# [PROVIDED MATERIAL]
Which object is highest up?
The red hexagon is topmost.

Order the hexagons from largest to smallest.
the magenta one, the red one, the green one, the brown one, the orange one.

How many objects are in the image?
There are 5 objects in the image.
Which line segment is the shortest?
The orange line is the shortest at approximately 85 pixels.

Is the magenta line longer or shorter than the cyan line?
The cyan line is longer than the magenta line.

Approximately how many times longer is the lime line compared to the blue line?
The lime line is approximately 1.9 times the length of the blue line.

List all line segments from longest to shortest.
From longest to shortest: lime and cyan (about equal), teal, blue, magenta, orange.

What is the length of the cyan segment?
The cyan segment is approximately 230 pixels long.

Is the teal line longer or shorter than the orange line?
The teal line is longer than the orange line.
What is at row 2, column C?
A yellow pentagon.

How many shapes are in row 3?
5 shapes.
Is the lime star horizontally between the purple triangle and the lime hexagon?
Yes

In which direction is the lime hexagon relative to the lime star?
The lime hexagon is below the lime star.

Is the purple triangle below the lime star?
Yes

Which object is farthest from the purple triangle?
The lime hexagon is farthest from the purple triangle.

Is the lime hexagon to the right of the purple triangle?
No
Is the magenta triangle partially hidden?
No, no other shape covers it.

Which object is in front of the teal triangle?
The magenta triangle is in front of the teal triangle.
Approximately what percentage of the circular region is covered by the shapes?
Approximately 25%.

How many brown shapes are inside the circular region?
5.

* * *

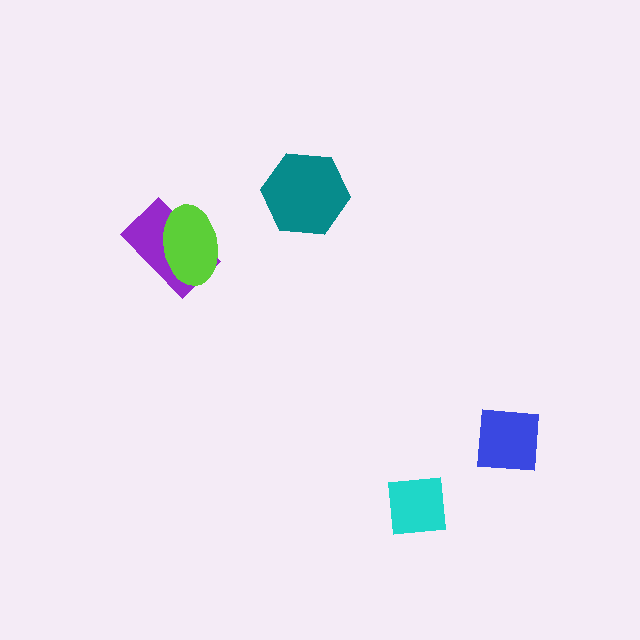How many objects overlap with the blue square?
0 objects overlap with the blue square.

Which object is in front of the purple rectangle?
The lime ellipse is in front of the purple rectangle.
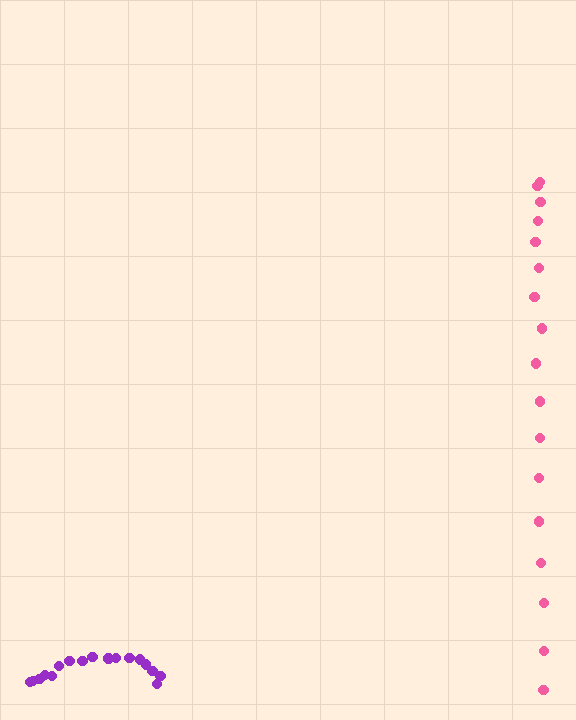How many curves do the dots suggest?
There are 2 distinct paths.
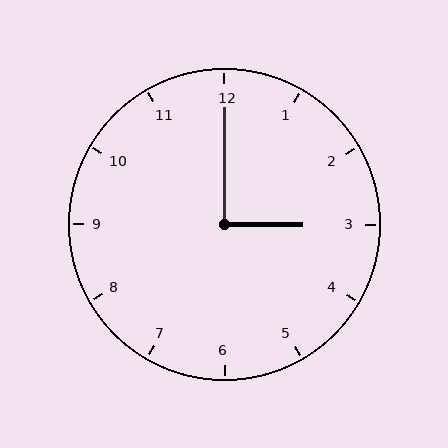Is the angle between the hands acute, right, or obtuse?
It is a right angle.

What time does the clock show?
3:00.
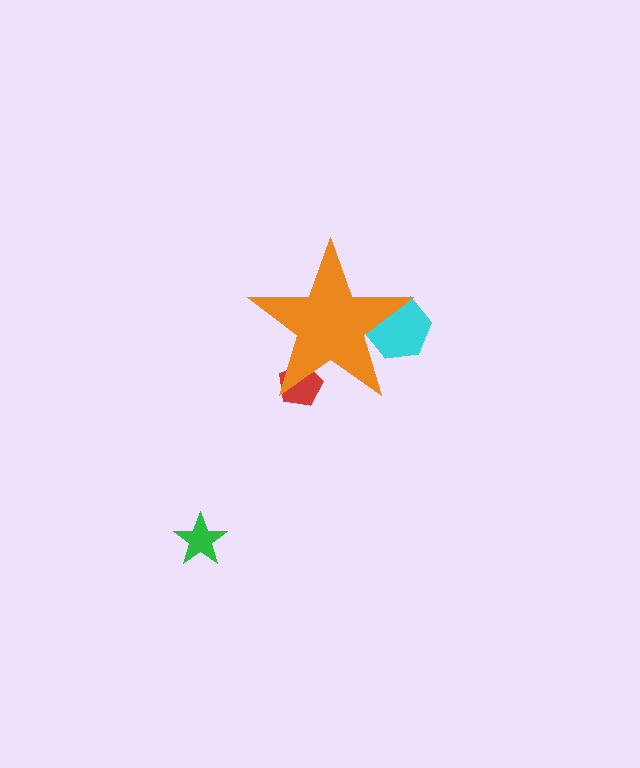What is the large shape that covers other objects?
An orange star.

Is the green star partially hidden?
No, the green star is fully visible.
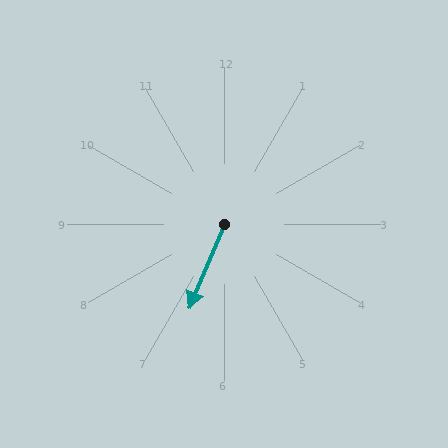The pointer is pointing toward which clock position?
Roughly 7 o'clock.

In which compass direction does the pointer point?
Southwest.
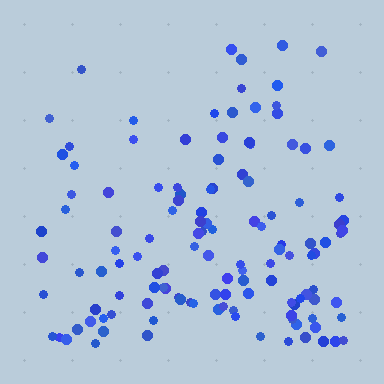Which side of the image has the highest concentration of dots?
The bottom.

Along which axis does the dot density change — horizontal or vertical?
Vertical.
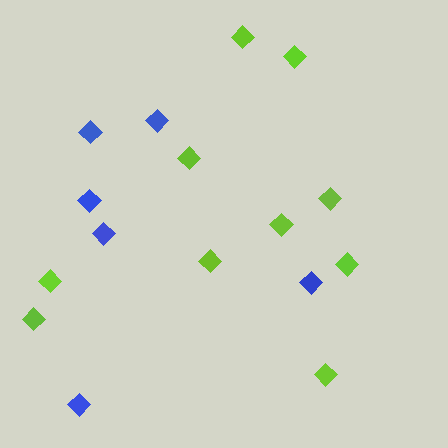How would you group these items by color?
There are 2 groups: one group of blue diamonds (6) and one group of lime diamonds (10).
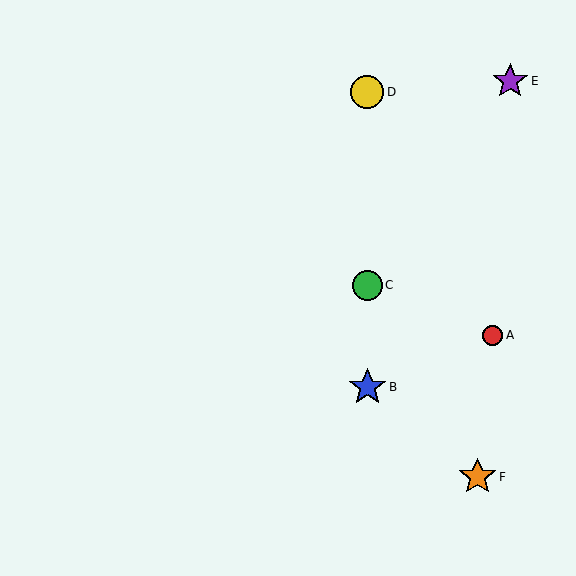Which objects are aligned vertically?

# [WHAT THE EXERCISE ASKS]
Starting at the line that contains "How many curves do the dots suggest?" and stopping after the line that contains "Which objects are aligned vertically?", copy every line exactly. Leave any pictures behind.

# [TASK RESPONSE]
How many curves do the dots suggest?
There are 2 distinct paths.
Is the angle between the hands acute, right, or obtuse?
It is a right angle.

What time does the clock show?
3:00.
What is the large shape that covers other objects?
An orange star.

Is the green star partially hidden?
No, the green star is fully visible.
The pointer is pointing toward which clock position?
Roughly 7 o'clock.

In which compass direction does the pointer point?
Southwest.
Which side of the image has the highest concentration of dots?
The bottom.

Along which axis does the dot density change — horizontal or vertical?
Vertical.
How would you group these items by color?
There are 2 groups: one group of blue diamonds (6) and one group of lime diamonds (10).
Which objects are aligned vertically?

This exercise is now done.